• Brief:
Print all of the entries exactly, minus the pictures.

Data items

** Start **

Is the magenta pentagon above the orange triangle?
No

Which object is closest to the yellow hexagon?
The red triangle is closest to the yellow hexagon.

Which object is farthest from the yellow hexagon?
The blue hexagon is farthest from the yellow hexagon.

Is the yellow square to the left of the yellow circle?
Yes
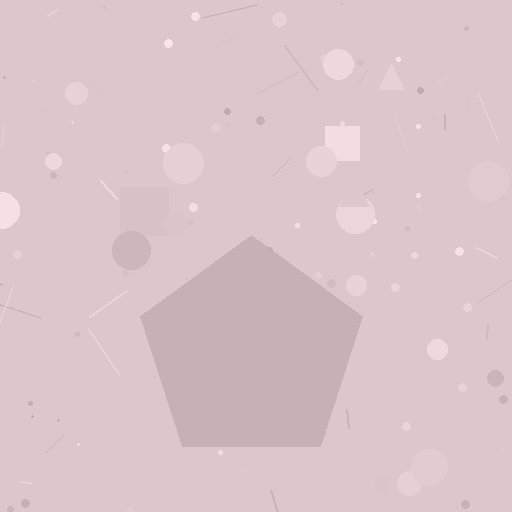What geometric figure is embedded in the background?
A pentagon is embedded in the background.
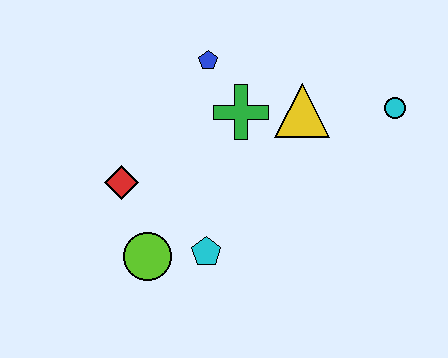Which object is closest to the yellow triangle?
The green cross is closest to the yellow triangle.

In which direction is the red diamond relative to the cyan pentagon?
The red diamond is to the left of the cyan pentagon.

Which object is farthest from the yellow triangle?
The lime circle is farthest from the yellow triangle.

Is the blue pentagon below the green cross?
No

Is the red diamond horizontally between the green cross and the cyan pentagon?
No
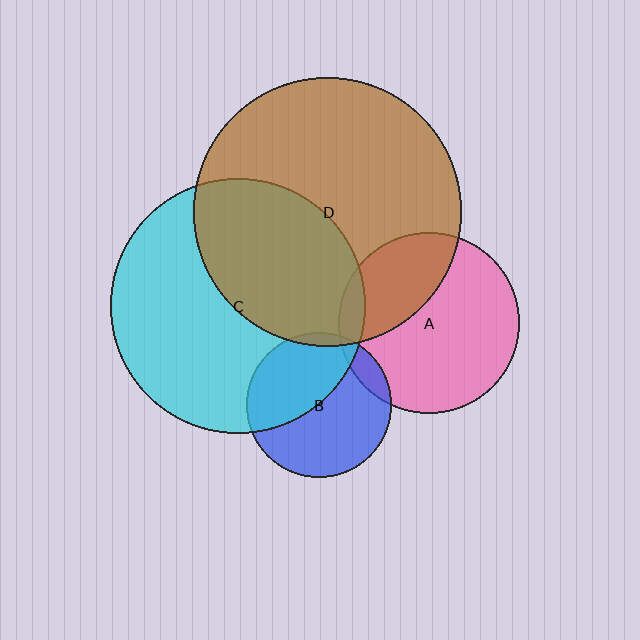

** End **

• Exercise result:
Is the magenta pentagon above the orange triangle?
No

Which object is closest to the yellow hexagon?
The red triangle is closest to the yellow hexagon.

Which object is farthest from the yellow hexagon?
The blue hexagon is farthest from the yellow hexagon.

Is the yellow square to the left of the yellow circle?
Yes
What geometric figure is embedded in the background?
A pentagon is embedded in the background.
Which object is closest to the yellow triangle?
The green cross is closest to the yellow triangle.

In which direction is the red diamond relative to the cyan pentagon?
The red diamond is to the left of the cyan pentagon.

Which object is farthest from the yellow triangle?
The lime circle is farthest from the yellow triangle.

Is the blue pentagon below the green cross?
No

Is the red diamond horizontally between the green cross and the cyan pentagon?
No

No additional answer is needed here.